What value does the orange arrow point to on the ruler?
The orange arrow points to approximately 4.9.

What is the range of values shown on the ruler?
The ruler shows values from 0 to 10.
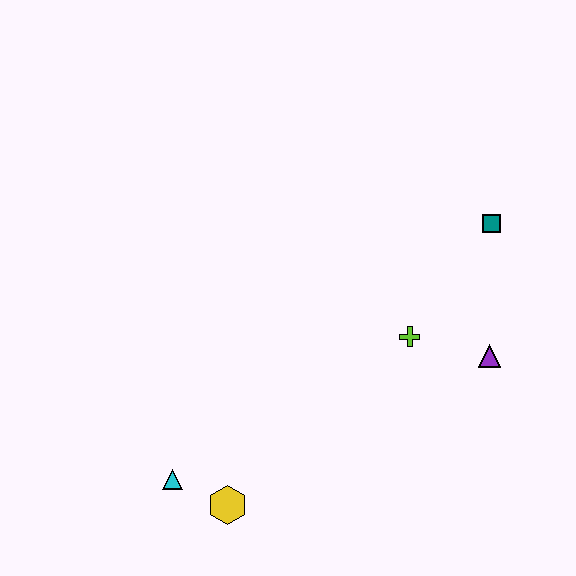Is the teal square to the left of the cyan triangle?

────────────────────

From the line holding "What is the" to the last line of the listing, please output each line exactly as it stands. Pictures stay out of the copy.

Right answer
What is the range of values shown on the ruler?
The ruler shows values from 0 to 10.
Is the teal square to the left of the cyan triangle?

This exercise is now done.